• **BRIEF**
Please copy all the lines that follow, word for word.

• **DATA PROVIDED**
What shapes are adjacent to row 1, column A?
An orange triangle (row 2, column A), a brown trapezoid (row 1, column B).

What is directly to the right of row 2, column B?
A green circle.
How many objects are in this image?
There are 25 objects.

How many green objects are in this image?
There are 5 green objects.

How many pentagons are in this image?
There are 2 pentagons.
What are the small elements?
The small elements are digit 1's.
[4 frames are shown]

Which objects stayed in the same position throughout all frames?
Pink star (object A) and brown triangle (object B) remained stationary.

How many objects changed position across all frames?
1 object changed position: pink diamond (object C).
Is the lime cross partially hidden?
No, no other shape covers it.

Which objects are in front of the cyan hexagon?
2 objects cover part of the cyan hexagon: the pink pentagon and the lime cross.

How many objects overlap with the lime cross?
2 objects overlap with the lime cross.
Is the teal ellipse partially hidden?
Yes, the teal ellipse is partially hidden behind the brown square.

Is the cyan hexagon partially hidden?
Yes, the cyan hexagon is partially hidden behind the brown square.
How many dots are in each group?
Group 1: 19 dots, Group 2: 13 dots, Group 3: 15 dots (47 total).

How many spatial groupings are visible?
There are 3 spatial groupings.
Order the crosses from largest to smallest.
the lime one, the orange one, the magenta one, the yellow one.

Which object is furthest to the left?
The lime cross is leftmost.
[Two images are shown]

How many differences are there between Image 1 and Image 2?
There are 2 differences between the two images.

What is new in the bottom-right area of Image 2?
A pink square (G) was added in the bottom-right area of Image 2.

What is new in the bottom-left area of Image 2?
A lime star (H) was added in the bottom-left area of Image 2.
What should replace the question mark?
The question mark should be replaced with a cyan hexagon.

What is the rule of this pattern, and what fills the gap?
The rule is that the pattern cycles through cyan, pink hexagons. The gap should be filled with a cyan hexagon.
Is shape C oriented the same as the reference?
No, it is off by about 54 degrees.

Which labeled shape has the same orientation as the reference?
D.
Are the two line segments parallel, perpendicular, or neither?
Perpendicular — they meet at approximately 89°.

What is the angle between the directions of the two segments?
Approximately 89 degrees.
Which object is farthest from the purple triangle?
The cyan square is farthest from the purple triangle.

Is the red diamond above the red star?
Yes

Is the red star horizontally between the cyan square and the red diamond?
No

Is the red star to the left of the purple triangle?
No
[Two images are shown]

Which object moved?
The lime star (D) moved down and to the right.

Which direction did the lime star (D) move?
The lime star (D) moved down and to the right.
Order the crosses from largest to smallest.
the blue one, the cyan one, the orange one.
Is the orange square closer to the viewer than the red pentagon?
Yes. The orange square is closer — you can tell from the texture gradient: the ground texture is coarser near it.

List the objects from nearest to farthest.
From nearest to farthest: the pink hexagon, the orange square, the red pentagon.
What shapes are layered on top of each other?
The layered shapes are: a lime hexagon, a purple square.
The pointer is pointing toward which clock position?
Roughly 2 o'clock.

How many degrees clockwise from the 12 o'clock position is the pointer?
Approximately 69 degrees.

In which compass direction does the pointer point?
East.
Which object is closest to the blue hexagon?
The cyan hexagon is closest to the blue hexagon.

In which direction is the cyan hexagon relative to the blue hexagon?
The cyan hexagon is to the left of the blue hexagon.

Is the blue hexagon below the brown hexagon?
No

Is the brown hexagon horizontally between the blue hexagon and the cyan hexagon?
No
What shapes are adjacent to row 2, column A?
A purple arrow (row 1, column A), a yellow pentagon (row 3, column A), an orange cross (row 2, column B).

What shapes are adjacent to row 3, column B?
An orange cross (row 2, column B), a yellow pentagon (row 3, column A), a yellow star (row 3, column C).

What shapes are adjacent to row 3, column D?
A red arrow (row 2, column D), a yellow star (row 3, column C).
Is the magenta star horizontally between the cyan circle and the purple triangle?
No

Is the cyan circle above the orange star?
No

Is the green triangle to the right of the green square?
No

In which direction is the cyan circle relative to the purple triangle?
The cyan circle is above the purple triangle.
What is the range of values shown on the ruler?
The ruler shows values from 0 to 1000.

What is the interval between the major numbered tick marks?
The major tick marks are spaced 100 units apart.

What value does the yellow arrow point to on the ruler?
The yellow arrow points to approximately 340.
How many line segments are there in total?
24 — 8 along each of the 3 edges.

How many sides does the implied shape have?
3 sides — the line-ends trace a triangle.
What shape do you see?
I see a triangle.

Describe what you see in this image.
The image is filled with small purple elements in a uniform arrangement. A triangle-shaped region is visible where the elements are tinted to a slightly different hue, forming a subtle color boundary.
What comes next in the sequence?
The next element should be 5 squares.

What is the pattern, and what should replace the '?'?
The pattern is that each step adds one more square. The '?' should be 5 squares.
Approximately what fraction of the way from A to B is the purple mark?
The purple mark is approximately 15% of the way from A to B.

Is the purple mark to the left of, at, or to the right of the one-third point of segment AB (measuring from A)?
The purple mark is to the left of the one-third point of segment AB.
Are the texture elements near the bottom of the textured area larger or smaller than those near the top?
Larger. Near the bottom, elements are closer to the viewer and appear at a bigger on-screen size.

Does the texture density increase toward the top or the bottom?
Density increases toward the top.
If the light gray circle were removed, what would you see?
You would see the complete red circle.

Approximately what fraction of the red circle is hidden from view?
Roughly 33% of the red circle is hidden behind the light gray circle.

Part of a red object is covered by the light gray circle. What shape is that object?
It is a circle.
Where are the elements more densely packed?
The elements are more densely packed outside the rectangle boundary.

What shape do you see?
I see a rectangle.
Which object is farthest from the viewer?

• **FULL ANSWER**
What shapes are adjacent to row 1, column A?
An orange triangle (row 2, column A), a brown trapezoid (row 1, column B).

What is directly to the right of row 2, column B?
A green circle.
How many objects are in this image?
There are 25 objects.

How many green objects are in this image?
There are 5 green objects.

How many pentagons are in this image?
There are 2 pentagons.
What are the small elements?
The small elements are digit 1's.
[4 frames are shown]

Which objects stayed in the same position throughout all frames?
Pink star (object A) and brown triangle (object B) remained stationary.

How many objects changed position across all frames?
1 object changed position: pink diamond (object C).
Is the lime cross partially hidden?
No, no other shape covers it.

Which objects are in front of the cyan hexagon?
2 objects cover part of the cyan hexagon: the pink pentagon and the lime cross.

How many objects overlap with the lime cross?
2 objects overlap with the lime cross.
Is the teal ellipse partially hidden?
Yes, the teal ellipse is partially hidden behind the brown square.

Is the cyan hexagon partially hidden?
Yes, the cyan hexagon is partially hidden behind the brown square.
How many dots are in each group?
Group 1: 19 dots, Group 2: 13 dots, Group 3: 15 dots (47 total).

How many spatial groupings are visible?
There are 3 spatial groupings.
Order the crosses from largest to smallest.
the lime one, the orange one, the magenta one, the yellow one.

Which object is furthest to the left?
The lime cross is leftmost.
[Two images are shown]

How many differences are there between Image 1 and Image 2?
There are 2 differences between the two images.

What is new in the bottom-right area of Image 2?
A pink square (G) was added in the bottom-right area of Image 2.

What is new in the bottom-left area of Image 2?
A lime star (H) was added in the bottom-left area of Image 2.
What should replace the question mark?
The question mark should be replaced with a cyan hexagon.

What is the rule of this pattern, and what fills the gap?
The rule is that the pattern cycles through cyan, pink hexagons. The gap should be filled with a cyan hexagon.
Is shape C oriented the same as the reference?
No, it is off by about 54 degrees.

Which labeled shape has the same orientation as the reference?
D.
Are the two line segments parallel, perpendicular, or neither?
Perpendicular — they meet at approximately 89°.

What is the angle between the directions of the two segments?
Approximately 89 degrees.
Which object is farthest from the purple triangle?
The cyan square is farthest from the purple triangle.

Is the red diamond above the red star?
Yes

Is the red star horizontally between the cyan square and the red diamond?
No

Is the red star to the left of the purple triangle?
No
[Two images are shown]

Which object moved?
The lime star (D) moved down and to the right.

Which direction did the lime star (D) move?
The lime star (D) moved down and to the right.
Order the crosses from largest to smallest.
the blue one, the cyan one, the orange one.
Is the orange square closer to the viewer than the red pentagon?
Yes. The orange square is closer — you can tell from the texture gradient: the ground texture is coarser near it.

List the objects from nearest to farthest.
From nearest to farthest: the pink hexagon, the orange square, the red pentagon.
What shapes are layered on top of each other?
The layered shapes are: a lime hexagon, a purple square.
The pointer is pointing toward which clock position?
Roughly 2 o'clock.

How many degrees clockwise from the 12 o'clock position is the pointer?
Approximately 69 degrees.

In which compass direction does the pointer point?
East.
Which object is closest to the blue hexagon?
The cyan hexagon is closest to the blue hexagon.

In which direction is the cyan hexagon relative to the blue hexagon?
The cyan hexagon is to the left of the blue hexagon.

Is the blue hexagon below the brown hexagon?
No

Is the brown hexagon horizontally between the blue hexagon and the cyan hexagon?
No
What shapes are adjacent to row 2, column A?
A purple arrow (row 1, column A), a yellow pentagon (row 3, column A), an orange cross (row 2, column B).

What shapes are adjacent to row 3, column B?
An orange cross (row 2, column B), a yellow pentagon (row 3, column A), a yellow star (row 3, column C).

What shapes are adjacent to row 3, column D?
A red arrow (row 2, column D), a yellow star (row 3, column C).
Is the magenta star horizontally between the cyan circle and the purple triangle?
No

Is the cyan circle above the orange star?
No

Is the green triangle to the right of the green square?
No

In which direction is the cyan circle relative to the purple triangle?
The cyan circle is above the purple triangle.
What is the range of values shown on the ruler?
The ruler shows values from 0 to 1000.

What is the interval between the major numbered tick marks?
The major tick marks are spaced 100 units apart.

What value does the yellow arrow point to on the ruler?
The yellow arrow points to approximately 340.
How many line segments are there in total?
24 — 8 along each of the 3 edges.

How many sides does the implied shape have?
3 sides — the line-ends trace a triangle.
What shape do you see?
I see a triangle.

Describe what you see in this image.
The image is filled with small purple elements in a uniform arrangement. A triangle-shaped region is visible where the elements are tinted to a slightly different hue, forming a subtle color boundary.
What comes next in the sequence?
The next element should be 5 squares.

What is the pattern, and what should replace the '?'?
The pattern is that each step adds one more square. The '?' should be 5 squares.
Approximately what fraction of the way from A to B is the purple mark?
The purple mark is approximately 15% of the way from A to B.

Is the purple mark to the left of, at, or to the right of the one-third point of segment AB (measuring from A)?
The purple mark is to the left of the one-third point of segment AB.
Are the texture elements near the bottom of the textured area larger or smaller than those near the top?
Larger. Near the bottom, elements are closer to the viewer and appear at a bigger on-screen size.

Does the texture density increase toward the top or the bottom?
Density increases toward the top.
If the light gray circle were removed, what would you see?
You would see the complete red circle.

Approximately what fraction of the red circle is hidden from view?
Roughly 33% of the red circle is hidden behind the light gray circle.

Part of a red object is covered by the light gray circle. What shape is that object?
It is a circle.
Where are the elements more densely packed?
The elements are more densely packed outside the rectangle boundary.

What shape do you see?
I see a rectangle.
Which object is farthest from the viewer?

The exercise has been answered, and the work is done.